Omit every picture and write out the rest of the records exactly.

Provided records:
::::

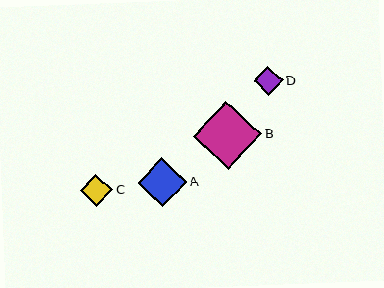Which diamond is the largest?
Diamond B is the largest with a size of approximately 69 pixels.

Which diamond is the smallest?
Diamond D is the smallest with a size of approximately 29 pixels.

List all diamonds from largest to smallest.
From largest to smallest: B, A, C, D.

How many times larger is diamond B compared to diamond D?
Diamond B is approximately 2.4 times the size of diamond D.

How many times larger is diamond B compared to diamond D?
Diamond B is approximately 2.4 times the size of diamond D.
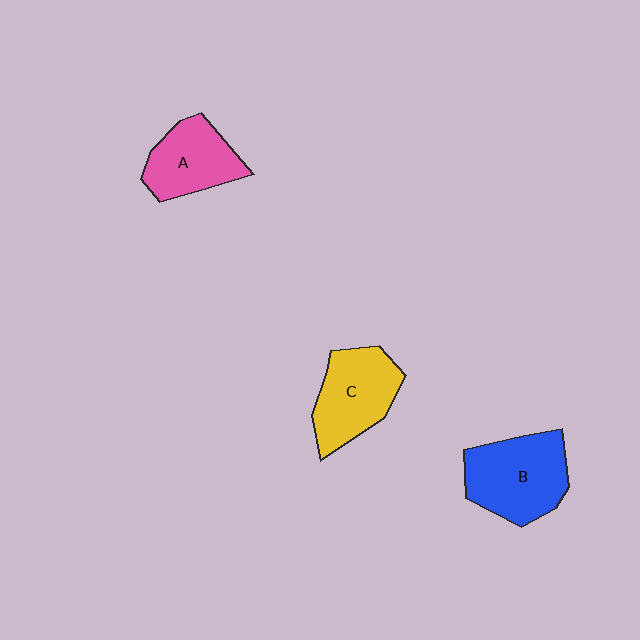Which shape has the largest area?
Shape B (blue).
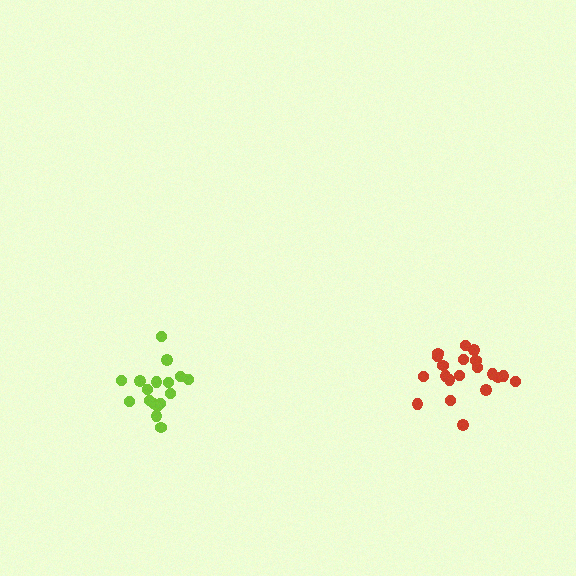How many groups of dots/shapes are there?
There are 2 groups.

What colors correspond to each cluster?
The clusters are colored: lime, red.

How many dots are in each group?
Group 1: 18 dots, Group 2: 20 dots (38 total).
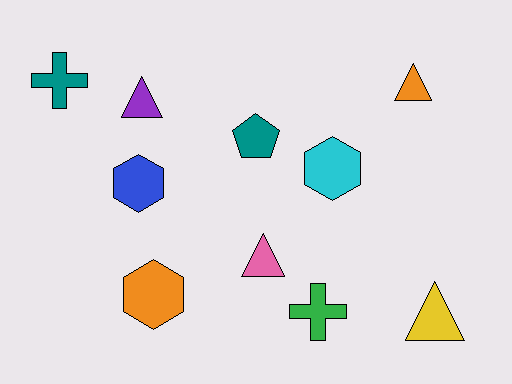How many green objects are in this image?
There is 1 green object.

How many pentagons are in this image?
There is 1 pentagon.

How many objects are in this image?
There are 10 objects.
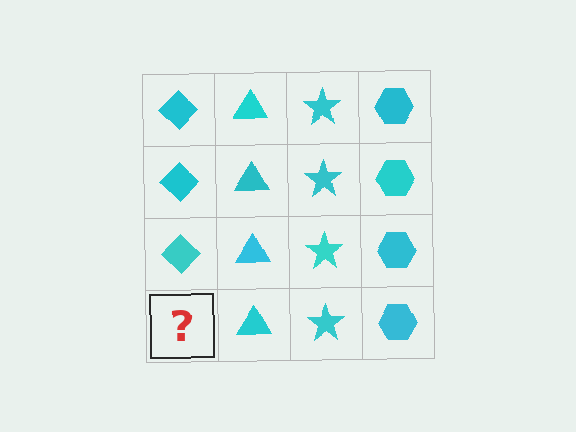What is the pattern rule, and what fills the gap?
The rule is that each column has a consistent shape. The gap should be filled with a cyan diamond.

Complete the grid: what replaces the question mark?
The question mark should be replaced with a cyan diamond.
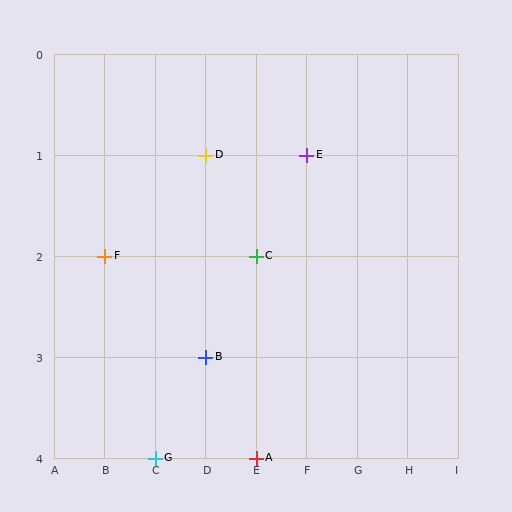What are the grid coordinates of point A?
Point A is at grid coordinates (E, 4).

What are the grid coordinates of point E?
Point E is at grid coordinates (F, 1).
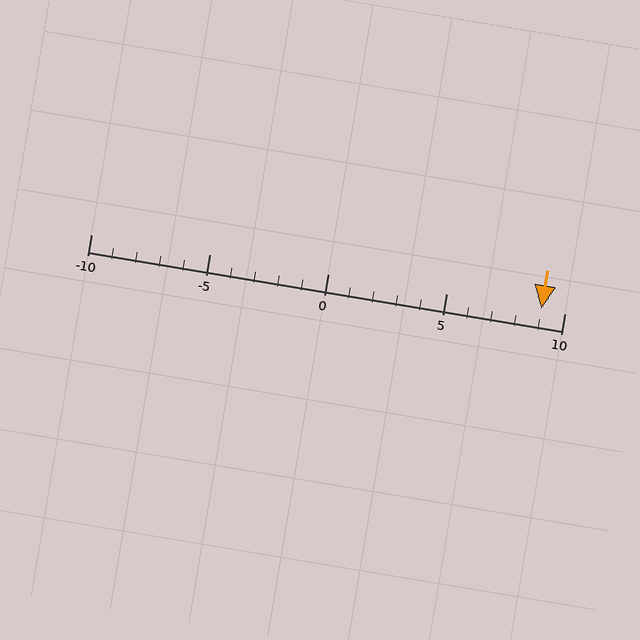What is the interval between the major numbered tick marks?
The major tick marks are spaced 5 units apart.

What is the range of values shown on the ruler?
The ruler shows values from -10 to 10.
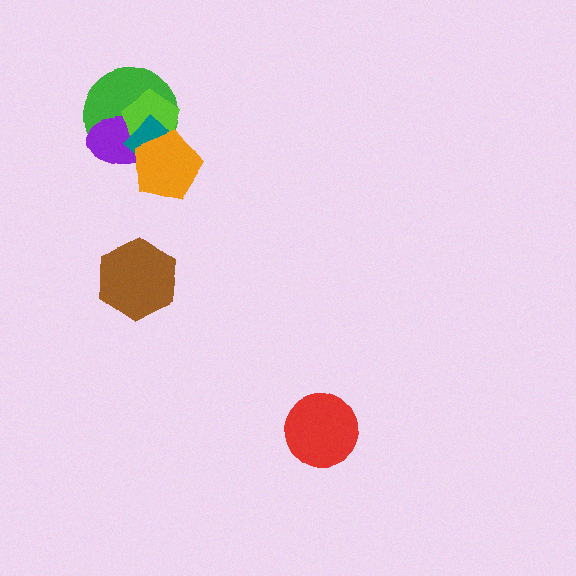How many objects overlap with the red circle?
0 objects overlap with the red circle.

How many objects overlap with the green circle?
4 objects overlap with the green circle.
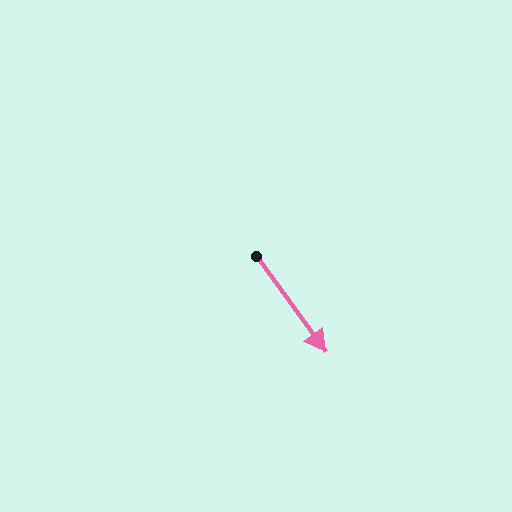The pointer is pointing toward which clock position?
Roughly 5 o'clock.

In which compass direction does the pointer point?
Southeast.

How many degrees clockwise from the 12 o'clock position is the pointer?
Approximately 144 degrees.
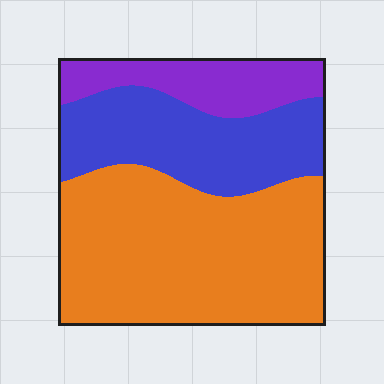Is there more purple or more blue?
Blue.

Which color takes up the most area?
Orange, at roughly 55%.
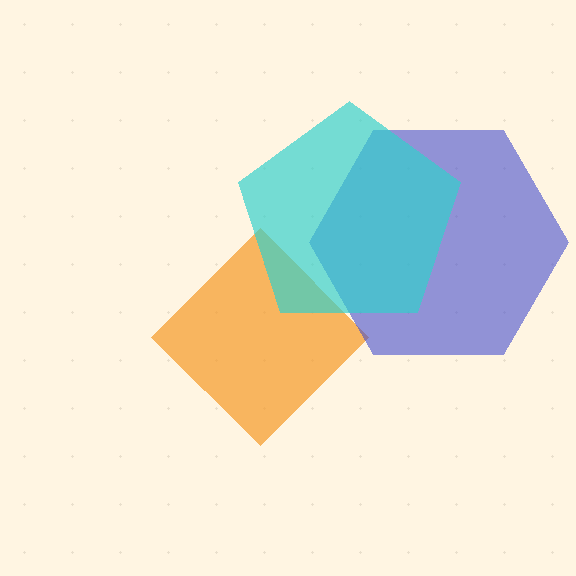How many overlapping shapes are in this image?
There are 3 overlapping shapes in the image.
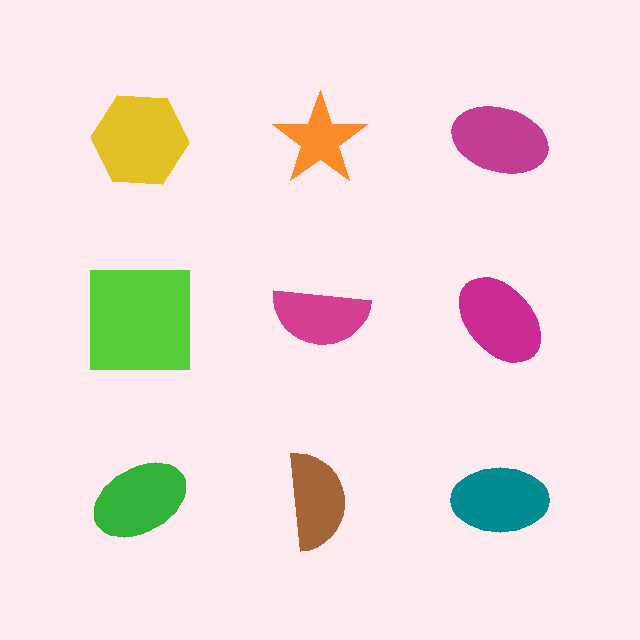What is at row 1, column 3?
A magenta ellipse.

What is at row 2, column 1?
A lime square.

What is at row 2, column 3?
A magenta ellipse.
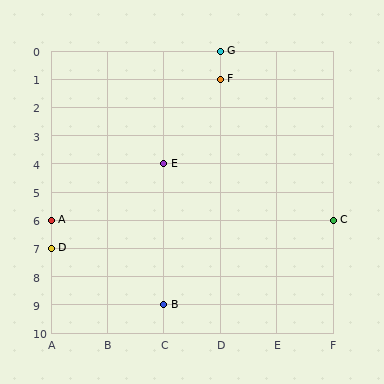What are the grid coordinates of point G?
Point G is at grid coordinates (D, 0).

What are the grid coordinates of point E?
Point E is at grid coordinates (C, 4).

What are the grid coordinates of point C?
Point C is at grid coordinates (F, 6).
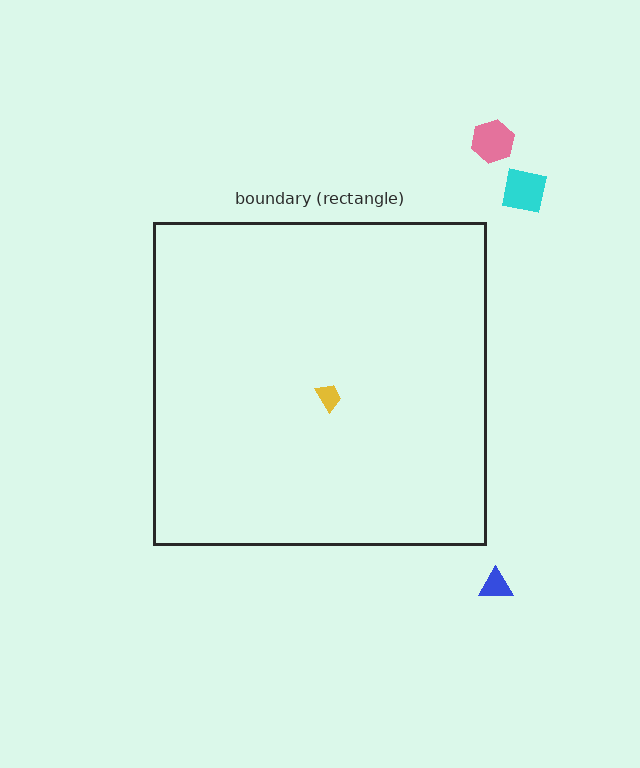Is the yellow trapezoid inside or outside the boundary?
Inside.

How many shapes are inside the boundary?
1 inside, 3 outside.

::::

Solved exercise:
Which diamond is the largest?
Diamond B is the largest with a size of approximately 69 pixels.

Which diamond is the smallest?
Diamond D is the smallest with a size of approximately 29 pixels.

List all diamonds from largest to smallest.
From largest to smallest: B, A, C, D.

How many times larger is diamond B compared to diamond D?
Diamond B is approximately 2.4 times the size of diamond D.

How many times larger is diamond B compared to diamond D?
Diamond B is approximately 2.4 times the size of diamond D.
Which shape has the largest area?
Shape B (blue).
How many groups of dots/shapes are there?
There are 2 groups.

What colors correspond to each cluster?
The clusters are colored: lime, red.

How many dots are in each group?
Group 1: 18 dots, Group 2: 20 dots (38 total).
How many green objects are in this image?
There is 1 green object.

How many pentagons are in this image?
There is 1 pentagon.

How many objects are in this image?
There are 10 objects.
What is the pattern rule, and what fills the gap?
The rule is that each column has a consistent shape. The gap should be filled with a cyan diamond.

Complete the grid: what replaces the question mark?
The question mark should be replaced with a cyan diamond.
What are the grid coordinates of point A?
Point A is at grid coordinates (E, 4).

What are the grid coordinates of point E?
Point E is at grid coordinates (F, 1).
What is the interval between the major numbered tick marks?
The major tick marks are spaced 5 units apart.

What is the range of values shown on the ruler?
The ruler shows values from -10 to 10.
How many objects overlap with the red circle?
0 objects overlap with the red circle.

How many objects overlap with the green circle?
4 objects overlap with the green circle.
The pointer is pointing toward which clock position?
Roughly 5 o'clock.

In which compass direction does the pointer point?
Southeast.

How many degrees clockwise from the 12 o'clock position is the pointer?
Approximately 144 degrees.
Is there more purple or more blue?
Blue.

Which color takes up the most area?
Orange, at roughly 55%.
How many overlapping shapes are in this image?
There are 3 overlapping shapes in the image.
What is at row 1, column 3?
A magenta ellipse.

What is at row 2, column 1?
A lime square.

What is at row 2, column 3?
A magenta ellipse.
What are the grid coordinates of point G?
Point G is at grid coordinates (D, 0).

What are the grid coordinates of point E?
Point E is at grid coordinates (C, 4).

What are the grid coordinates of point C?
Point C is at grid coordinates (F, 6).
Is the yellow trapezoid inside or outside the boundary?
Inside.

How many shapes are inside the boundary?
1 inside, 3 outside.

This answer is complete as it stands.